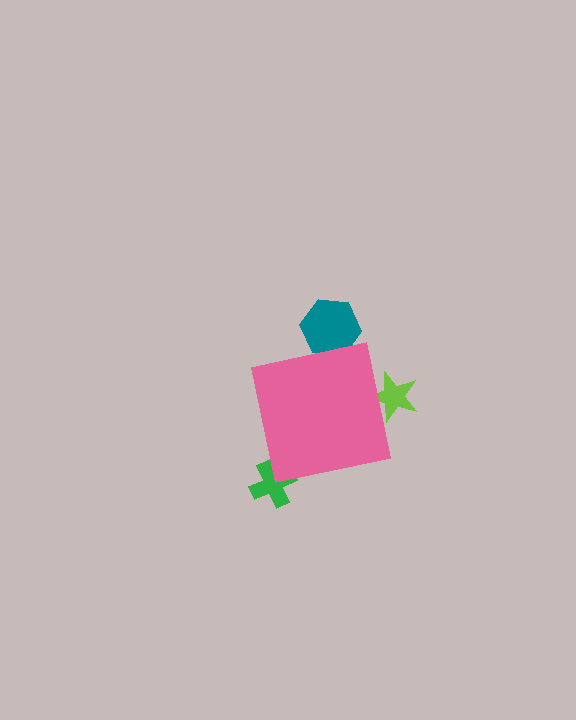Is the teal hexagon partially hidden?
Yes, the teal hexagon is partially hidden behind the pink square.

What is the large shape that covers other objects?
A pink square.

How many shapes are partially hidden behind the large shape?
3 shapes are partially hidden.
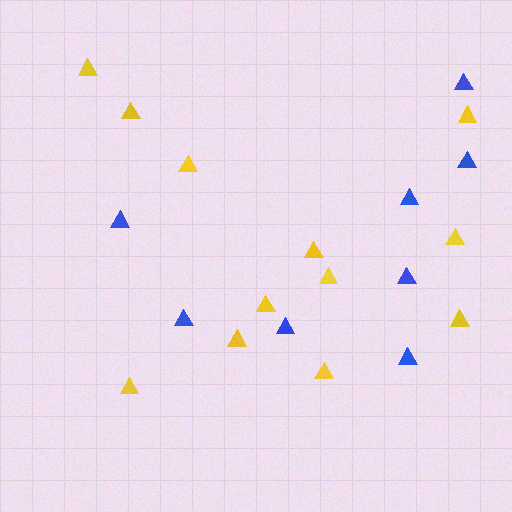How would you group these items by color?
There are 2 groups: one group of yellow triangles (12) and one group of blue triangles (8).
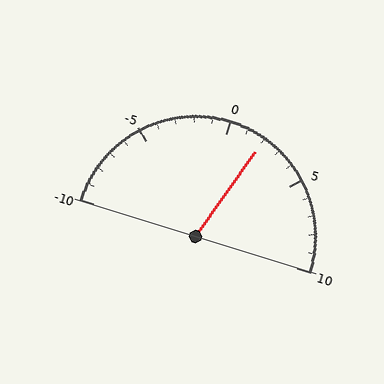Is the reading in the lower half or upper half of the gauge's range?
The reading is in the upper half of the range (-10 to 10).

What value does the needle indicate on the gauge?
The needle indicates approximately 2.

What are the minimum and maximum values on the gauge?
The gauge ranges from -10 to 10.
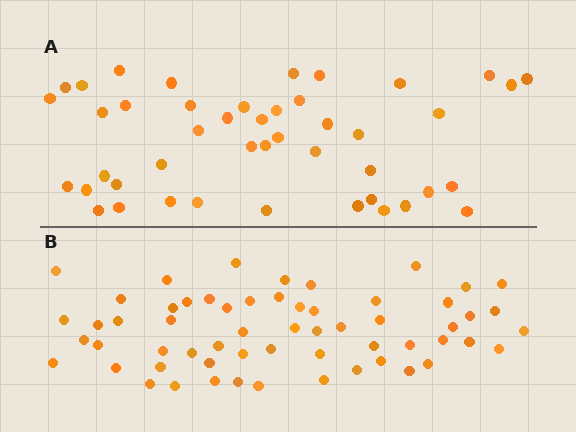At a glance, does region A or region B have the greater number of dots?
Region B (the bottom region) has more dots.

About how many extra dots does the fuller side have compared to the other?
Region B has approximately 15 more dots than region A.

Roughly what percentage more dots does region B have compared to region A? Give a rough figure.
About 30% more.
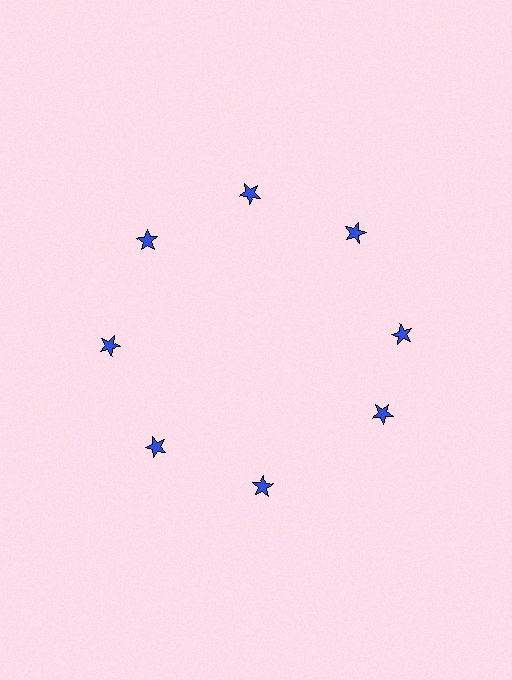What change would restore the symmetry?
The symmetry would be restored by rotating it back into even spacing with its neighbors so that all 8 stars sit at equal angles and equal distance from the center.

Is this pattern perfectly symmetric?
No. The 8 blue stars are arranged in a ring, but one element near the 4 o'clock position is rotated out of alignment along the ring, breaking the 8-fold rotational symmetry.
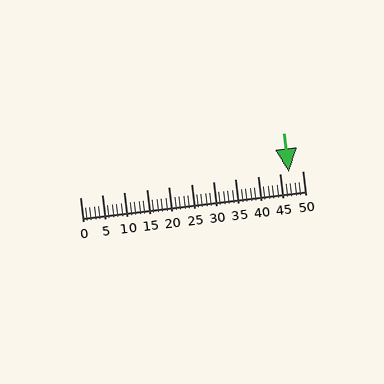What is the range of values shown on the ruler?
The ruler shows values from 0 to 50.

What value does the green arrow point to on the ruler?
The green arrow points to approximately 47.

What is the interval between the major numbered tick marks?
The major tick marks are spaced 5 units apart.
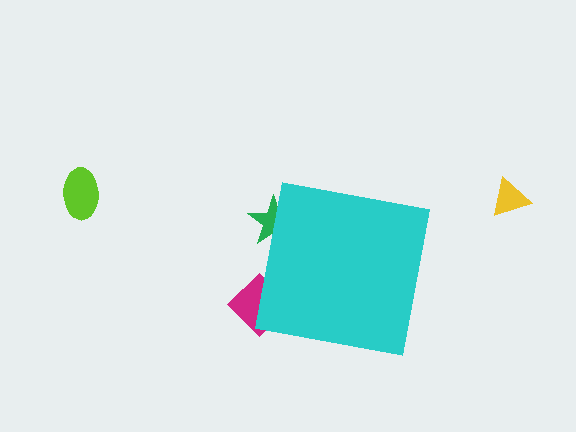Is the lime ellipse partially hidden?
No, the lime ellipse is fully visible.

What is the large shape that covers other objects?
A cyan square.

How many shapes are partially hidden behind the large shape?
2 shapes are partially hidden.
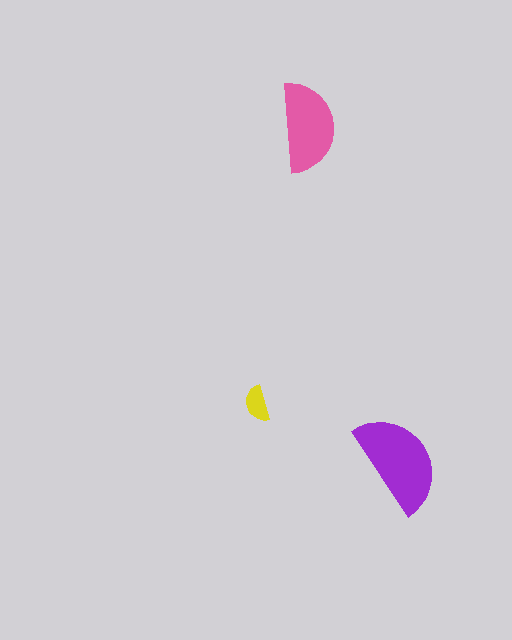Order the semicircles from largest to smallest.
the purple one, the pink one, the yellow one.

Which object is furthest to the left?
The yellow semicircle is leftmost.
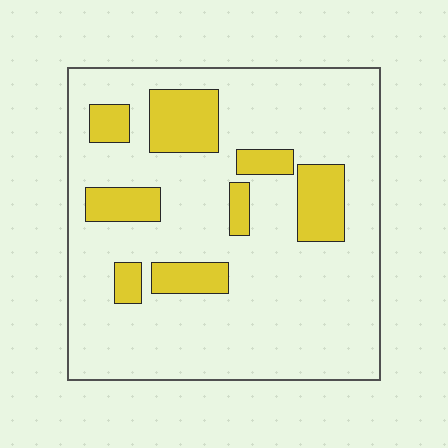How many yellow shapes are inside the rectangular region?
8.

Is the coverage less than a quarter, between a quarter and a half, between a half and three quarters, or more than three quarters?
Less than a quarter.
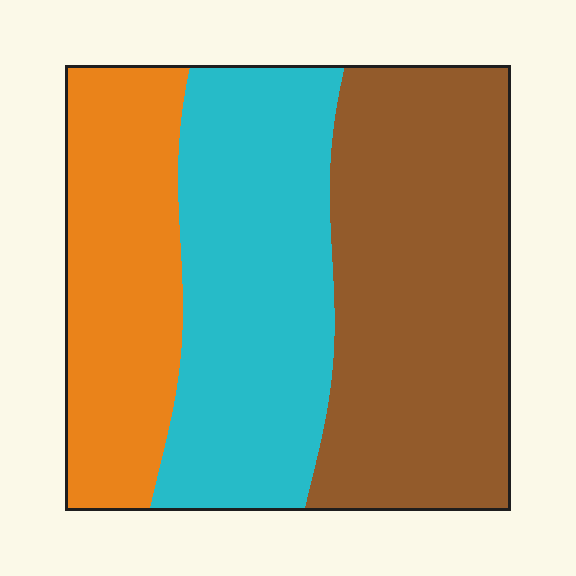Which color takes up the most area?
Brown, at roughly 40%.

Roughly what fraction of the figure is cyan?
Cyan takes up about one third (1/3) of the figure.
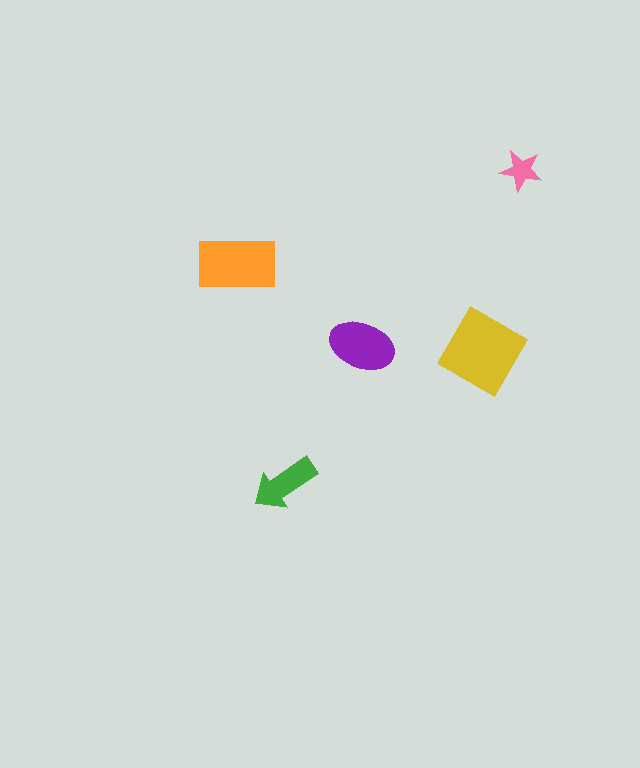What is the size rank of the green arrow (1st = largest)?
4th.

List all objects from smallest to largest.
The pink star, the green arrow, the purple ellipse, the orange rectangle, the yellow diamond.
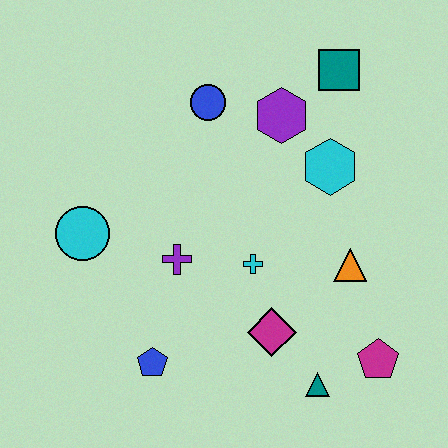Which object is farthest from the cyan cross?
The teal square is farthest from the cyan cross.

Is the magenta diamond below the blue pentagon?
No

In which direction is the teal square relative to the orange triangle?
The teal square is above the orange triangle.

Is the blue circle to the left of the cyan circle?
No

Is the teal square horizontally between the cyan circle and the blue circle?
No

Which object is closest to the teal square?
The purple hexagon is closest to the teal square.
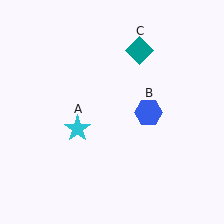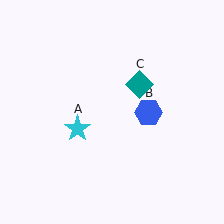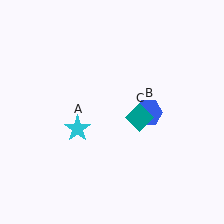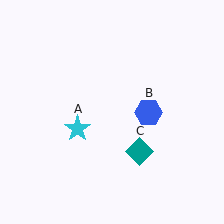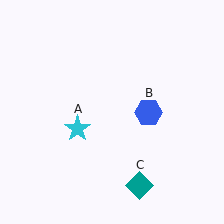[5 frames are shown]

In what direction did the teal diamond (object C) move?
The teal diamond (object C) moved down.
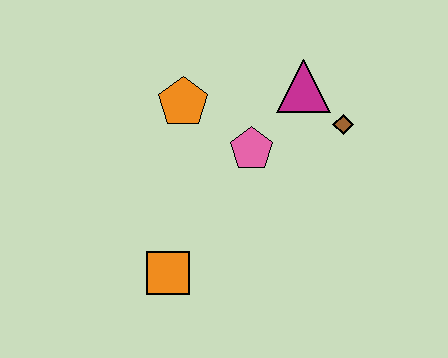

• [PROBLEM DETAILS]
Return the listing above word for word, with the pictures removed.

• [RESULT OF THE TASK]
Is the teal hexagon partially hidden?
Yes, the teal hexagon is partially hidden behind the pink square.

What is the large shape that covers other objects?
A pink square.

How many shapes are partially hidden behind the large shape?
3 shapes are partially hidden.
How would you group these items by color?
There are 2 groups: one group of yellow triangles (12) and one group of blue triangles (8).
Is the reading in the lower half or upper half of the gauge's range?
The reading is in the upper half of the range (-10 to 10).

What value does the needle indicate on the gauge?
The needle indicates approximately 2.

What are the minimum and maximum values on the gauge?
The gauge ranges from -10 to 10.
At a glance, does region A or region B have the greater number of dots?
Region B (the bottom region) has more dots.

About how many extra dots does the fuller side have compared to the other?
Region B has approximately 15 more dots than region A.

Roughly what percentage more dots does region B have compared to region A? Give a rough figure.
About 30% more.
What change would restore the symmetry?
The symmetry would be restored by rotating it back into even spacing with its neighbors so that all 8 stars sit at equal angles and equal distance from the center.

Is this pattern perfectly symmetric?
No. The 8 blue stars are arranged in a ring, but one element near the 4 o'clock position is rotated out of alignment along the ring, breaking the 8-fold rotational symmetry.
What is the range of values shown on the ruler?
The ruler shows values from 0 to 50.

What value does the green arrow point to on the ruler?
The green arrow points to approximately 47.

What is the interval between the major numbered tick marks?
The major tick marks are spaced 5 units apart.
Is the lime ellipse partially hidden?
No, the lime ellipse is fully visible.

What is the large shape that covers other objects?
A cyan square.

How many shapes are partially hidden behind the large shape?
2 shapes are partially hidden.
Order the semicircles from largest to smallest.
the purple one, the pink one, the yellow one.

Which object is furthest to the left?
The yellow semicircle is leftmost.
How many yellow shapes are inside the rectangular region?
8.

Is the coverage less than a quarter, between a quarter and a half, between a half and three quarters, or more than three quarters?
Less than a quarter.
Which color takes up the most area?
Brown, at roughly 40%.

Roughly what fraction of the figure is cyan?
Cyan takes up about one third (1/3) of the figure.
What is the size rank of the green arrow (1st = largest)?
4th.

List all objects from smallest to largest.
The pink star, the green arrow, the purple ellipse, the orange rectangle, the yellow diamond.
Which object is farthest from the cyan cross?
The teal square is farthest from the cyan cross.

Is the magenta diamond below the blue pentagon?
No

In which direction is the teal square relative to the orange triangle?
The teal square is above the orange triangle.

Is the blue circle to the left of the cyan circle?
No

Is the teal square horizontally between the cyan circle and the blue circle?
No

Which object is closest to the teal square?
The purple hexagon is closest to the teal square.
[5 frames are shown]

In what direction did the teal diamond (object C) move?
The teal diamond (object C) moved down.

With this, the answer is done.